#### Problem statement
Set down every entry word for word. Omit the pictures.

#### Data
◇ ◇ ◇ ◇ ◇ ◇ ◇
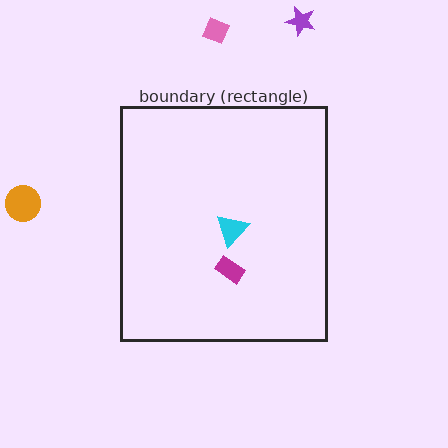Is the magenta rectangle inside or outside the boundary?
Inside.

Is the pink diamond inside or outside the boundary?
Outside.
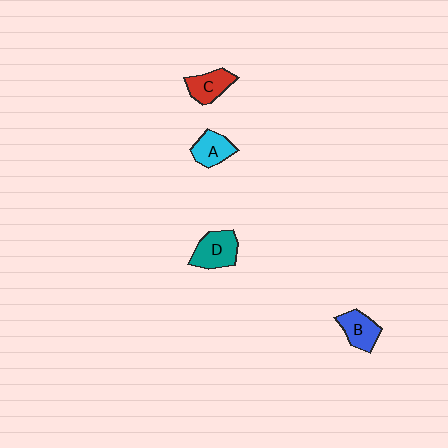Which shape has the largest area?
Shape D (teal).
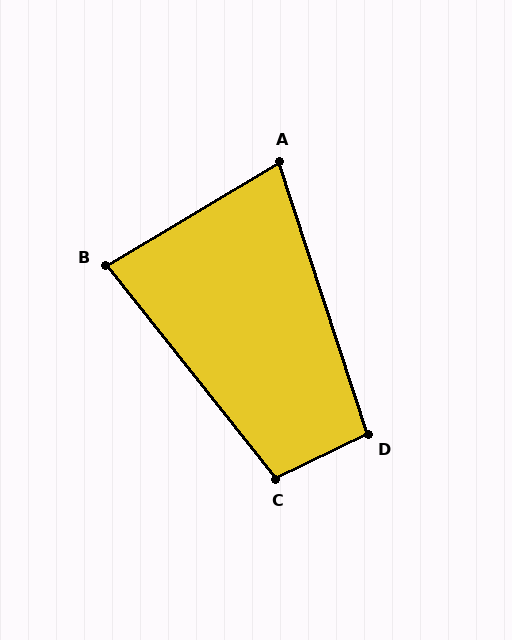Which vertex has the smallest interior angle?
A, at approximately 77 degrees.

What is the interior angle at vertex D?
Approximately 98 degrees (obtuse).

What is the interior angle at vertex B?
Approximately 82 degrees (acute).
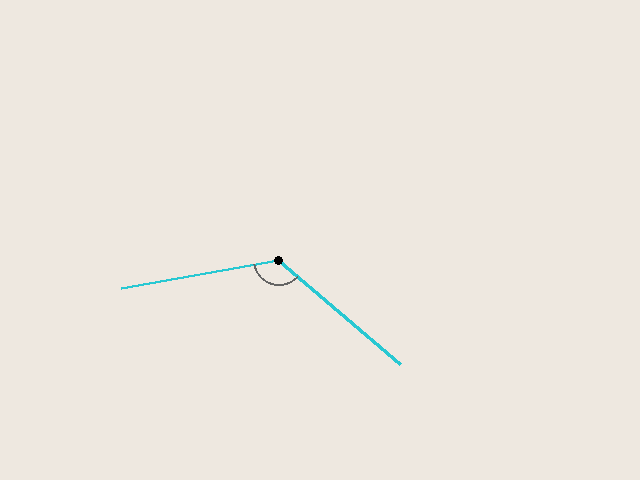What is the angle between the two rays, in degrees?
Approximately 129 degrees.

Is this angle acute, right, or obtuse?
It is obtuse.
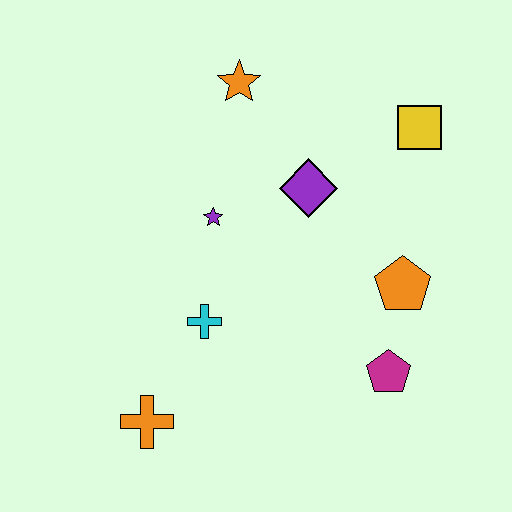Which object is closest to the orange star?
The purple diamond is closest to the orange star.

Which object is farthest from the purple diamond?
The orange cross is farthest from the purple diamond.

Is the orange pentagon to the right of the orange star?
Yes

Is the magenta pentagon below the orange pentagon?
Yes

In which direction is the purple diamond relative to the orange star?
The purple diamond is below the orange star.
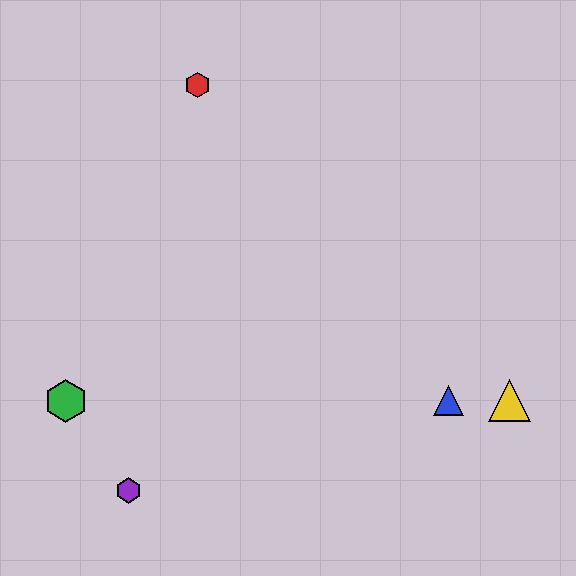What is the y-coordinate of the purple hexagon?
The purple hexagon is at y≈491.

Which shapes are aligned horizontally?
The blue triangle, the green hexagon, the yellow triangle are aligned horizontally.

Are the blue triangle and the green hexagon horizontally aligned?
Yes, both are at y≈401.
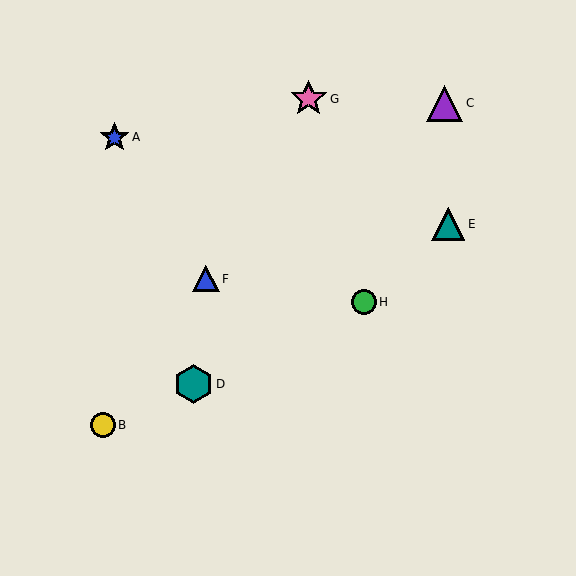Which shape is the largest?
The teal hexagon (labeled D) is the largest.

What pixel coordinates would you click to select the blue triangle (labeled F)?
Click at (206, 279) to select the blue triangle F.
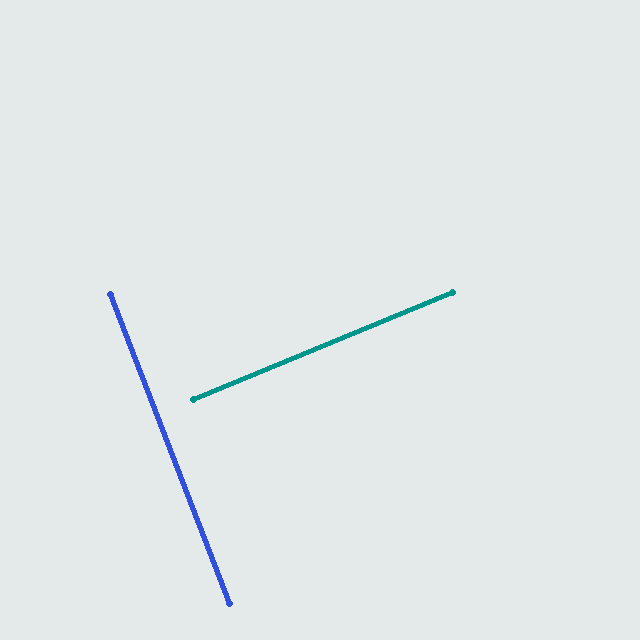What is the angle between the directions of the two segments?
Approximately 88 degrees.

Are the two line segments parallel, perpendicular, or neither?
Perpendicular — they meet at approximately 88°.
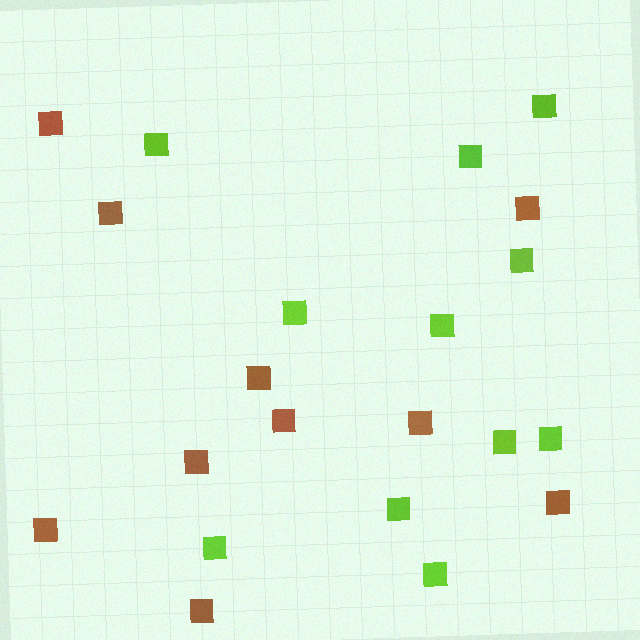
◇ ◇ ◇ ◇ ◇ ◇ ◇
#### Output of the task
Is the magenta rectangle inside or outside the boundary?
Inside.

Is the pink diamond inside or outside the boundary?
Outside.
Which shape has the largest area?
Shape D (teal).
Which vertex has the smallest interior angle?
A, at approximately 77 degrees.

What is the interior angle at vertex D?
Approximately 98 degrees (obtuse).

What is the interior angle at vertex B?
Approximately 82 degrees (acute).
What is the angle between the two rays, in degrees?
Approximately 129 degrees.

Is this angle acute, right, or obtuse?
It is obtuse.
Which object is closest to the orange star?
The purple diamond is closest to the orange star.

Which object is farthest from the purple diamond?
The orange cross is farthest from the purple diamond.

Is the orange pentagon to the right of the orange star?
Yes

Is the magenta pentagon below the orange pentagon?
Yes

In which direction is the purple diamond relative to the orange star?
The purple diamond is below the orange star.
What is the y-coordinate of the purple hexagon?
The purple hexagon is at y≈491.

Which shapes are aligned horizontally?
The blue triangle, the green hexagon, the yellow triangle are aligned horizontally.

Are the blue triangle and the green hexagon horizontally aligned?
Yes, both are at y≈401.
Which shape is the largest?
The teal hexagon (labeled D) is the largest.

What pixel coordinates would you click to select the blue triangle (labeled F)?
Click at (206, 279) to select the blue triangle F.
What is the angle between the directions of the two segments?
Approximately 88 degrees.

Are the two line segments parallel, perpendicular, or neither?
Perpendicular — they meet at approximately 88°.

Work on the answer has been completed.